**To be done:** Quote exactly, and only, the lines from the one containing "Is the pink" through the end of the material below. Skip pictures.

**Records shown:**
***

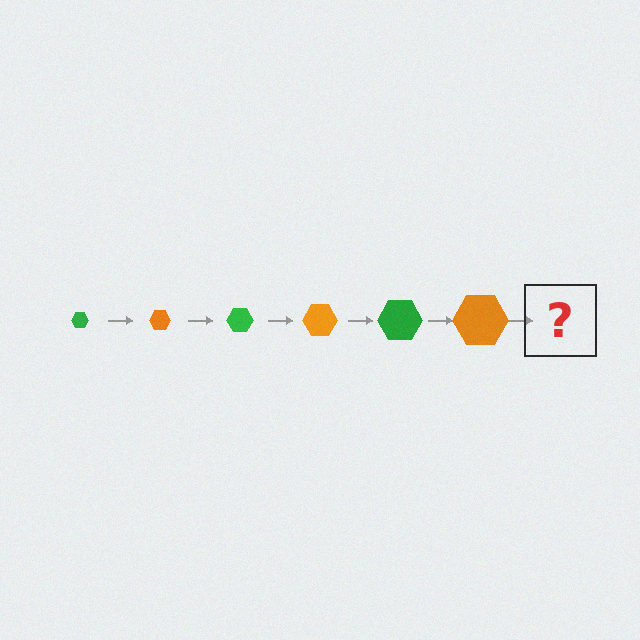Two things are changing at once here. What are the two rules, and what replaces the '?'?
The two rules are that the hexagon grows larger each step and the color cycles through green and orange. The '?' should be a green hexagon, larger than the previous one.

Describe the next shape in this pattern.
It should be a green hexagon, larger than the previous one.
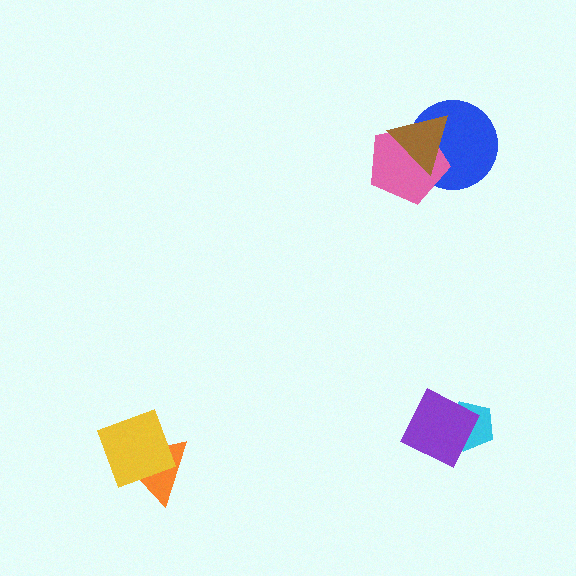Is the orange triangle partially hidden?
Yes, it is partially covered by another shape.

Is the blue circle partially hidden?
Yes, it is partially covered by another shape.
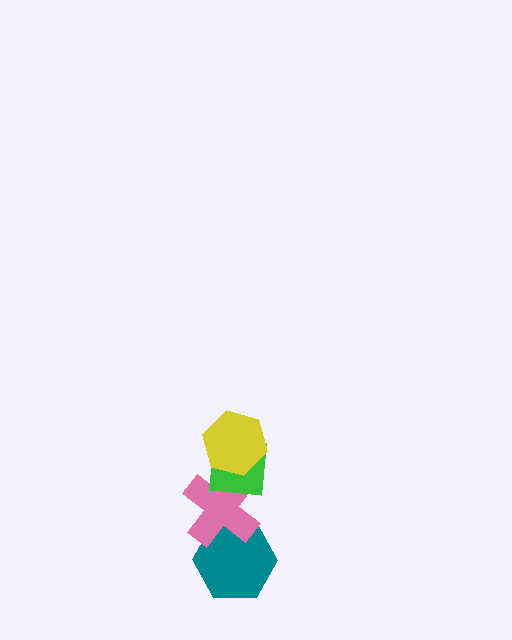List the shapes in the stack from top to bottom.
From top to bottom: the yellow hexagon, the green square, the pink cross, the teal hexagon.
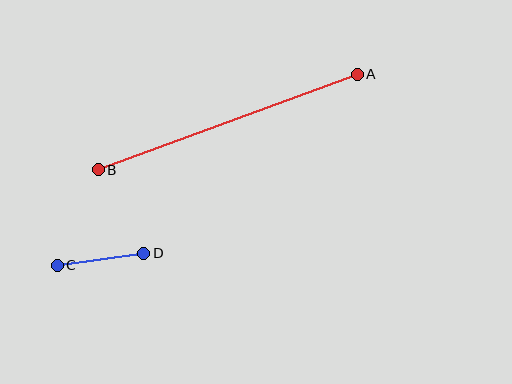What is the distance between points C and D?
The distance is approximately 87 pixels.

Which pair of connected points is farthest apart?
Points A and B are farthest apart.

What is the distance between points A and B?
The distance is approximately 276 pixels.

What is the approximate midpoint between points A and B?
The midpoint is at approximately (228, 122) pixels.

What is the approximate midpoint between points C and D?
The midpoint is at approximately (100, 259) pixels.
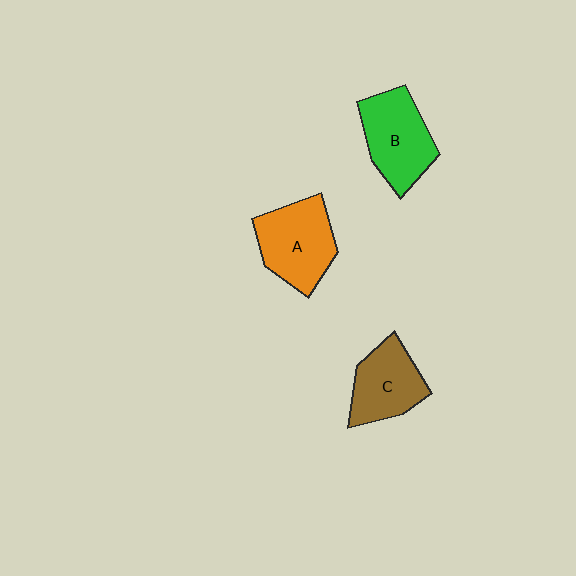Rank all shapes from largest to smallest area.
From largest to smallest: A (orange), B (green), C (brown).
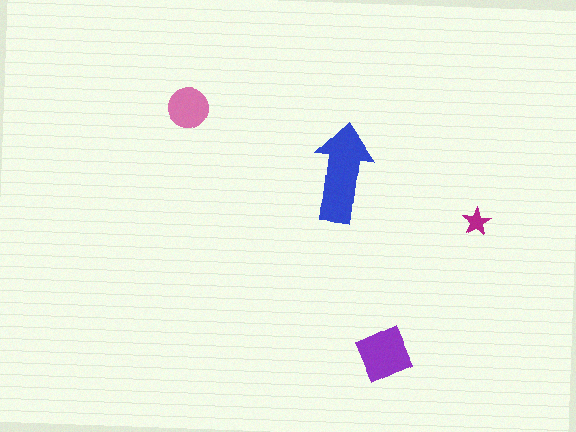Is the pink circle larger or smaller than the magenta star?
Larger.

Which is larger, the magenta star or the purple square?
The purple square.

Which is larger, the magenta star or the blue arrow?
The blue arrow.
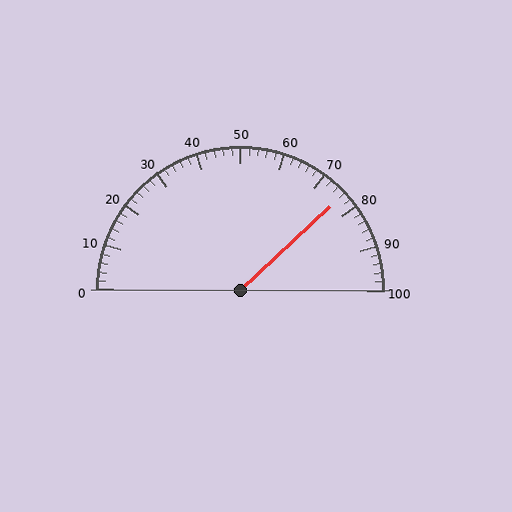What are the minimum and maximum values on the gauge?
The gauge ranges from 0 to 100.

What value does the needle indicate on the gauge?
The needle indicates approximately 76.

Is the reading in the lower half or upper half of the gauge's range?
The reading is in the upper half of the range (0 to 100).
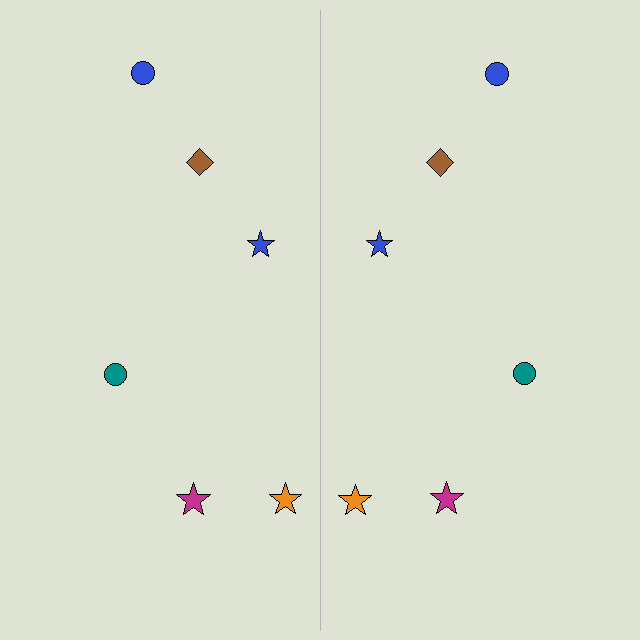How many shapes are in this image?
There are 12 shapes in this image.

***

**In response:**
Is the pink circle larger or smaller than the magenta star?
Larger.

Which is larger, the magenta star or the purple square?
The purple square.

Which is larger, the magenta star or the blue arrow?
The blue arrow.
What are the minimum and maximum values on the gauge?
The gauge ranges from 0 to 100.

What value does the needle indicate on the gauge?
The needle indicates approximately 76.

Is the reading in the lower half or upper half of the gauge's range?
The reading is in the upper half of the range (0 to 100).
How many shapes are in this image?
There are 12 shapes in this image.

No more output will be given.